__Data to use__
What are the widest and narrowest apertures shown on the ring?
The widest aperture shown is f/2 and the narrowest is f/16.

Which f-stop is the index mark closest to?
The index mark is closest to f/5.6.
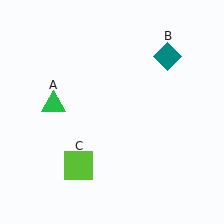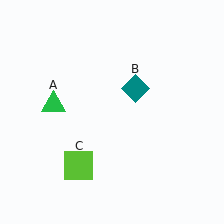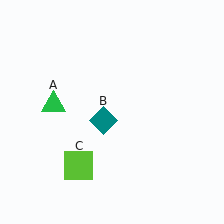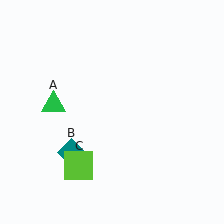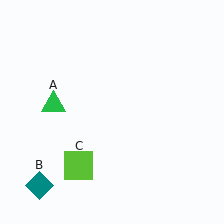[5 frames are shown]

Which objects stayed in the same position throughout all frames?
Green triangle (object A) and lime square (object C) remained stationary.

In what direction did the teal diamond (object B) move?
The teal diamond (object B) moved down and to the left.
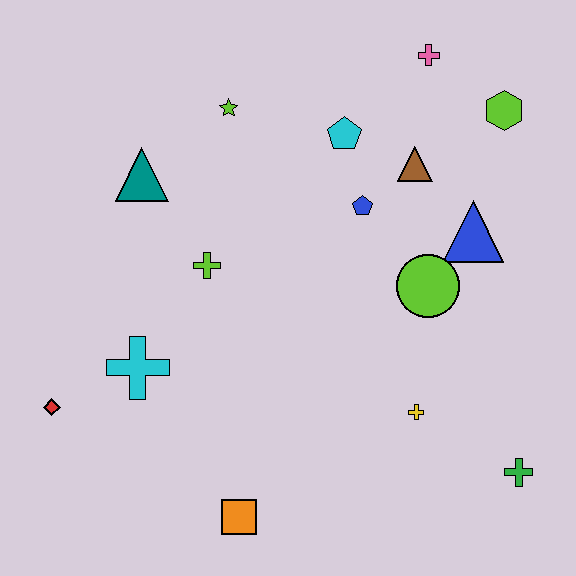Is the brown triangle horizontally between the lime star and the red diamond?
No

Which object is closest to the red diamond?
The cyan cross is closest to the red diamond.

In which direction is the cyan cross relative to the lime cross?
The cyan cross is below the lime cross.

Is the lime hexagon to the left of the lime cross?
No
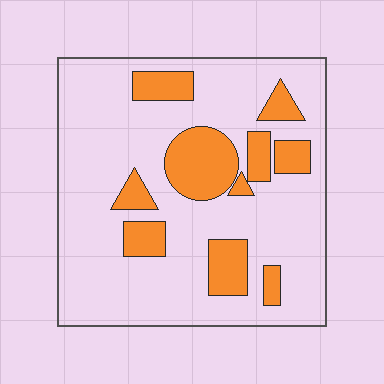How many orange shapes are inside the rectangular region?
10.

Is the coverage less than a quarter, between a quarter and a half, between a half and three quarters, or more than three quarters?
Less than a quarter.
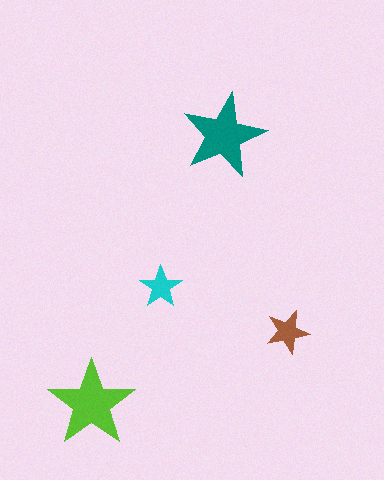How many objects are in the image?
There are 4 objects in the image.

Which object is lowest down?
The lime star is bottommost.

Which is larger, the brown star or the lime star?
The lime one.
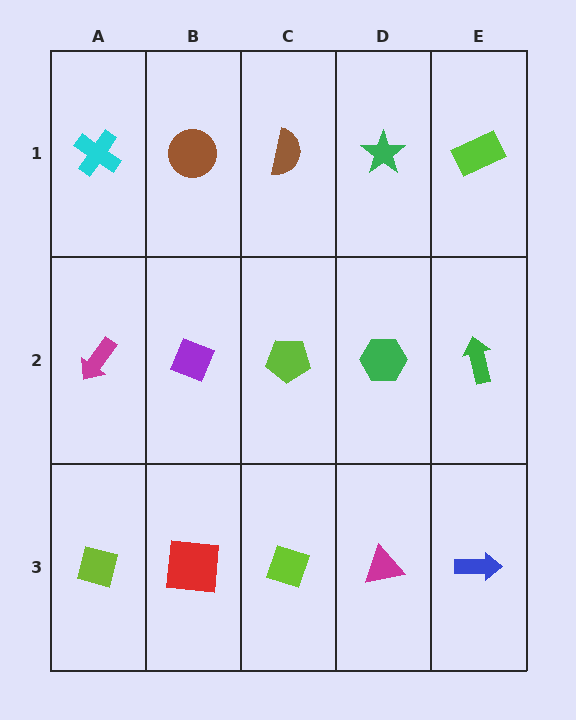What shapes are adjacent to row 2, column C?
A brown semicircle (row 1, column C), a lime diamond (row 3, column C), a purple diamond (row 2, column B), a green hexagon (row 2, column D).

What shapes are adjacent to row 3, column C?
A lime pentagon (row 2, column C), a red square (row 3, column B), a magenta triangle (row 3, column D).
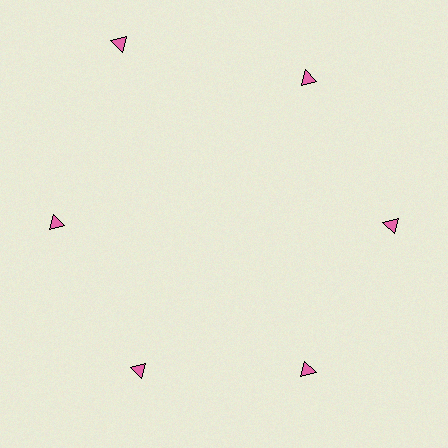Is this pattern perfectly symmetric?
No. The 6 pink triangles are arranged in a ring, but one element near the 11 o'clock position is pushed outward from the center, breaking the 6-fold rotational symmetry.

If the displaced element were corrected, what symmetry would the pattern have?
It would have 6-fold rotational symmetry — the pattern would map onto itself every 60 degrees.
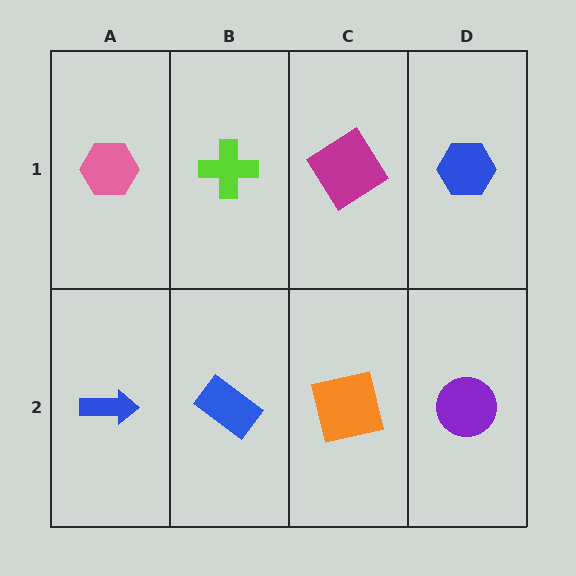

__Task details__
Every word of the material above should be copied exactly; no pictures.

__Reply__
What are the widest and narrowest apertures shown on the ring?
The widest aperture shown is f/2 and the narrowest is f/16.

Which f-stop is the index mark closest to?
The index mark is closest to f/5.6.
[5 frames are shown]

Which objects stayed in the same position throughout all frames?
Green triangle (object A) and lime square (object C) remained stationary.

In what direction did the teal diamond (object B) move?
The teal diamond (object B) moved down and to the left.
Is the brown triangle horizontally between the lime star and the red diamond?
No

Which object is closest to the red diamond?
The cyan cross is closest to the red diamond.

In which direction is the cyan cross relative to the lime cross?
The cyan cross is below the lime cross.

Is the lime hexagon to the left of the lime cross?
No
How many orange shapes are inside the rectangular region?
10.

Is the coverage less than a quarter, between a quarter and a half, between a half and three quarters, or more than three quarters?
Less than a quarter.
How many objects are in the image?
There are 4 objects in the image.

Which object is lowest down?
The lime star is bottommost.

Which is larger, the brown star or the lime star?
The lime one.
What shapes are adjacent to row 2, column C?
A brown semicircle (row 1, column C), a lime diamond (row 3, column C), a purple diamond (row 2, column B), a green hexagon (row 2, column D).

What shapes are adjacent to row 3, column C?
A lime pentagon (row 2, column C), a red square (row 3, column B), a magenta triangle (row 3, column D).
Is this pattern perfectly symmetric?
No. The 6 pink triangles are arranged in a ring, but one element near the 11 o'clock position is pushed outward from the center, breaking the 6-fold rotational symmetry.

If the displaced element were corrected, what symmetry would the pattern have?
It would have 6-fold rotational symmetry — the pattern would map onto itself every 60 degrees.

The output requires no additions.